What the exercise asks:
Pictures should be excluded; otherwise, copy every entry exactly.

Given information:
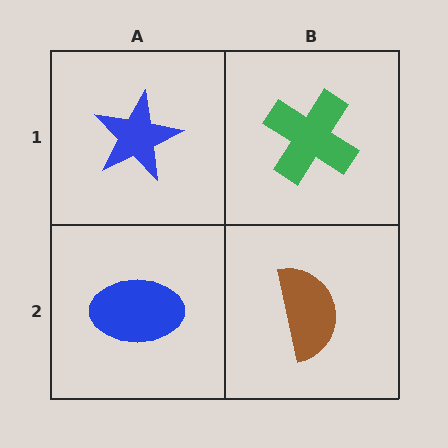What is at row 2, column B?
A brown semicircle.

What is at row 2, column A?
A blue ellipse.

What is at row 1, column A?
A blue star.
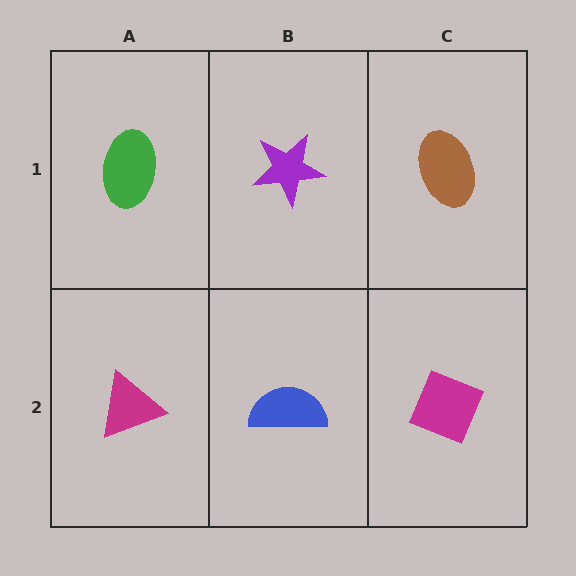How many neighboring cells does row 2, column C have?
2.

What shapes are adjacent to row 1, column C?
A magenta diamond (row 2, column C), a purple star (row 1, column B).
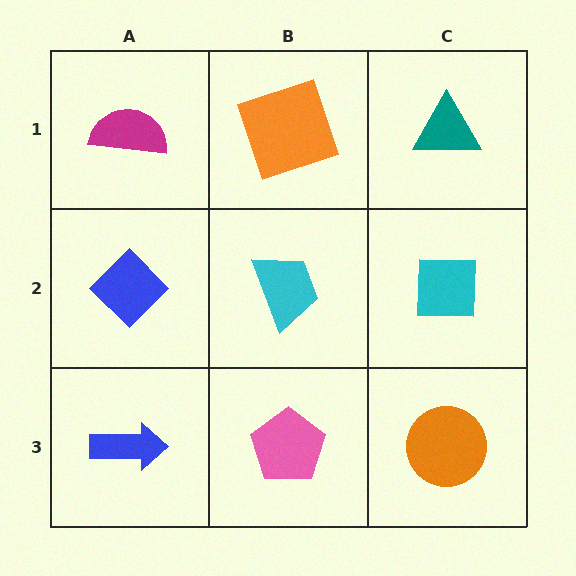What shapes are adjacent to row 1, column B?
A cyan trapezoid (row 2, column B), a magenta semicircle (row 1, column A), a teal triangle (row 1, column C).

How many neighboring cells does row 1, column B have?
3.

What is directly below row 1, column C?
A cyan square.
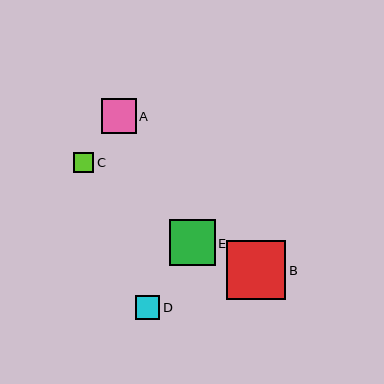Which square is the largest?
Square B is the largest with a size of approximately 59 pixels.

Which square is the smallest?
Square C is the smallest with a size of approximately 20 pixels.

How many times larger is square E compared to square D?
Square E is approximately 1.9 times the size of square D.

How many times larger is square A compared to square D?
Square A is approximately 1.4 times the size of square D.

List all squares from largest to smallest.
From largest to smallest: B, E, A, D, C.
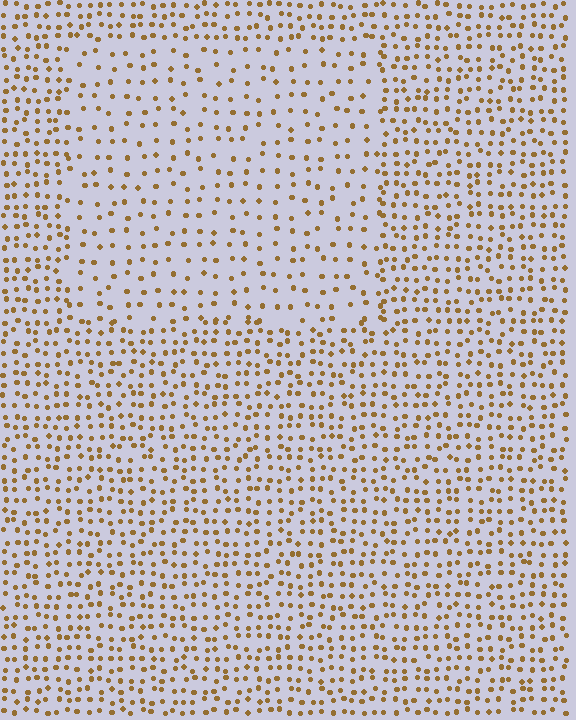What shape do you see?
I see a rectangle.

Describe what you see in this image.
The image contains small brown elements arranged at two different densities. A rectangle-shaped region is visible where the elements are less densely packed than the surrounding area.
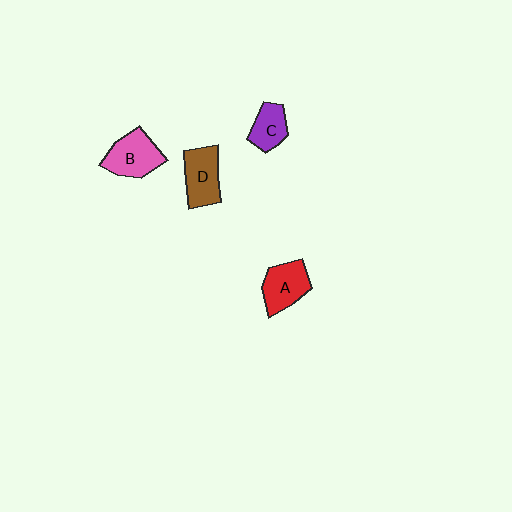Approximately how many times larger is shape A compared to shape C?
Approximately 1.3 times.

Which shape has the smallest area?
Shape C (purple).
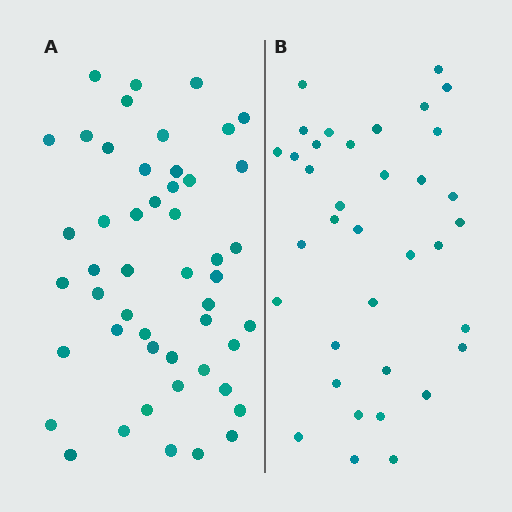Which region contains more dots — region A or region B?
Region A (the left region) has more dots.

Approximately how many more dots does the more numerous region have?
Region A has approximately 15 more dots than region B.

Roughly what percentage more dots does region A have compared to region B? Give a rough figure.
About 35% more.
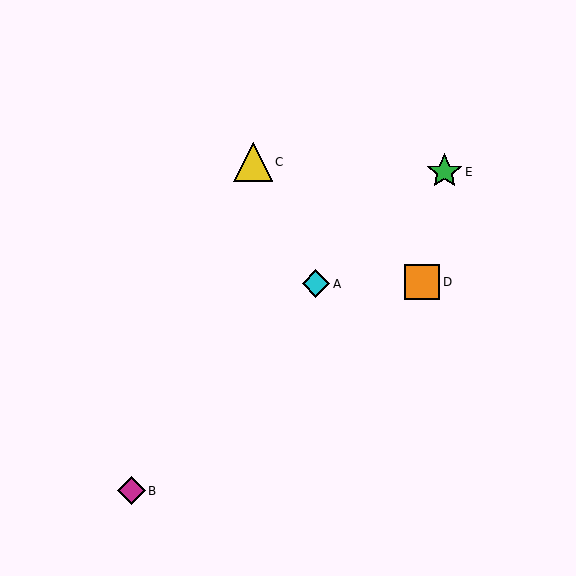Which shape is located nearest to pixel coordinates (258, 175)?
The yellow triangle (labeled C) at (253, 162) is nearest to that location.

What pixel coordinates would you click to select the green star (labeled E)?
Click at (445, 172) to select the green star E.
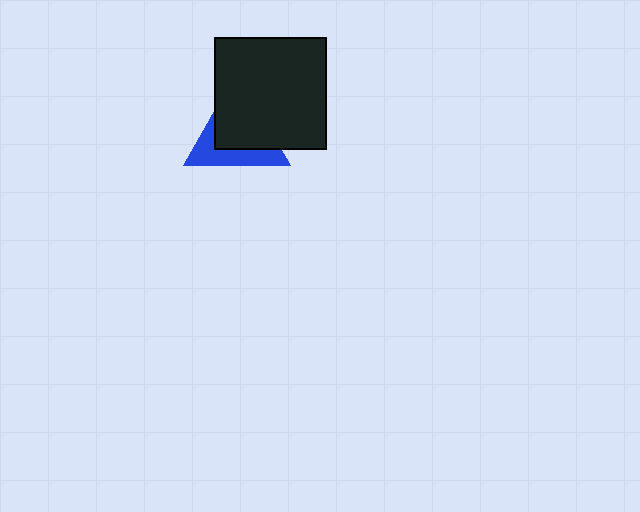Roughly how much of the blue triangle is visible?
A small part of it is visible (roughly 39%).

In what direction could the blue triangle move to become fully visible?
The blue triangle could move toward the lower-left. That would shift it out from behind the black square entirely.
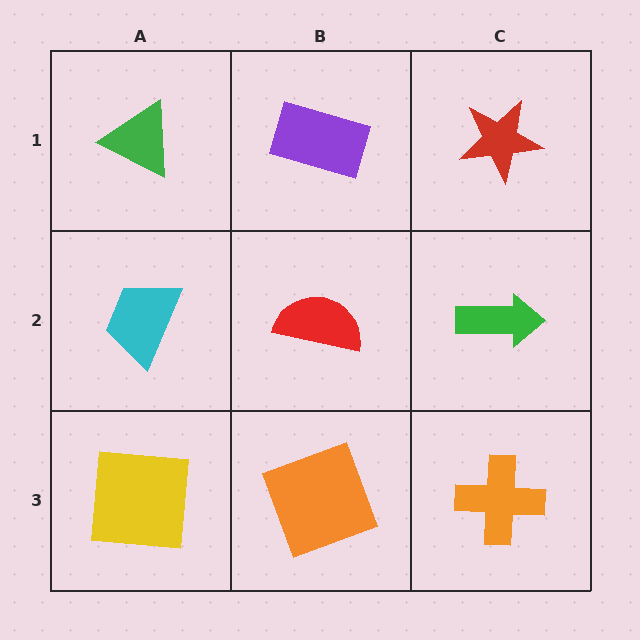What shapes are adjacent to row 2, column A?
A green triangle (row 1, column A), a yellow square (row 3, column A), a red semicircle (row 2, column B).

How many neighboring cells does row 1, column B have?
3.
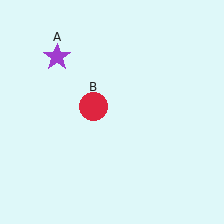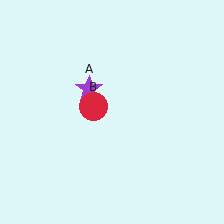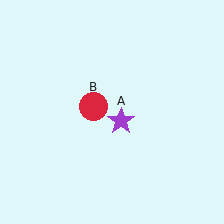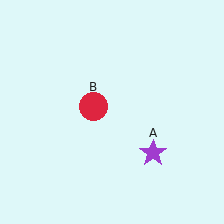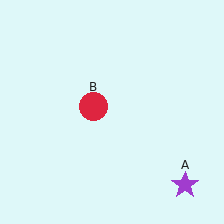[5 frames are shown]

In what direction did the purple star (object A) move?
The purple star (object A) moved down and to the right.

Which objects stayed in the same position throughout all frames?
Red circle (object B) remained stationary.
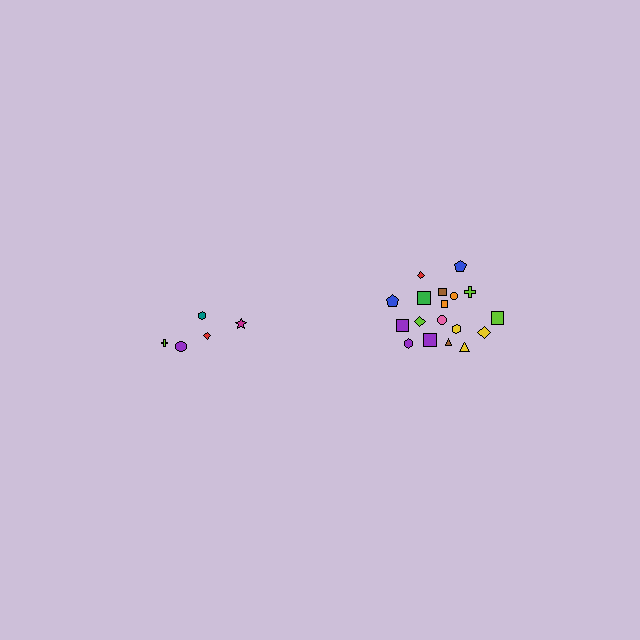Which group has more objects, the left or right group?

Task answer:
What is at row 2, column B?
A brown semicircle.

What is at row 2, column A?
A blue ellipse.

What is at row 1, column A?
A blue star.
How many neighboring cells does row 2, column C have?
2.

What shapes are adjacent to row 1, column C?
A magenta diamond (row 2, column C), a purple star (row 1, column B).
What shapes are adjacent to row 1, column B?
A cyan trapezoid (row 2, column B), a magenta semicircle (row 1, column A), a teal triangle (row 1, column C).

How many neighboring cells does row 1, column B have?
3.

What is directly below row 1, column C?
A cyan square.
Which square is the largest?
Square B is the largest with a size of approximately 59 pixels.

Which square is the smallest?
Square C is the smallest with a size of approximately 20 pixels.

How many times larger is square E compared to square D?
Square E is approximately 1.9 times the size of square D.

How many times larger is square A compared to square D?
Square A is approximately 1.4 times the size of square D.

List all squares from largest to smallest.
From largest to smallest: B, E, A, D, C.
What shape do you see?
I see a rectangle.

Describe what you see in this image.
The image contains small brown elements arranged at two different densities. A rectangle-shaped region is visible where the elements are less densely packed than the surrounding area.
Approximately how many times larger is shape A compared to shape C?
Approximately 1.3 times.

Which shape has the smallest area?
Shape C (purple).
Which region contains more dots — region A or region B?
Region A (the left region) has more dots.

Approximately how many more dots does the more numerous region have?
Region A has approximately 15 more dots than region B.

Roughly what percentage more dots does region A have compared to region B? Give a rough figure.
About 35% more.
Which shape is located nearest to pixel coordinates (258, 175)?
The yellow triangle (labeled C) at (253, 162) is nearest to that location.

What pixel coordinates would you click to select the green star (labeled E)?
Click at (445, 172) to select the green star E.
Roughly how much of the blue triangle is visible?
A small part of it is visible (roughly 39%).

In what direction could the blue triangle move to become fully visible?
The blue triangle could move toward the lower-left. That would shift it out from behind the black square entirely.
What shapes are adjacent to row 2, column A?
A green triangle (row 1, column A), a yellow square (row 3, column A), a red semicircle (row 2, column B).

How many neighboring cells does row 1, column B have?
3.
[5 frames are shown]

In what direction did the purple star (object A) move?
The purple star (object A) moved down and to the right.

Which objects stayed in the same position throughout all frames?
Red circle (object B) remained stationary.
Which group has more objects, the left or right group?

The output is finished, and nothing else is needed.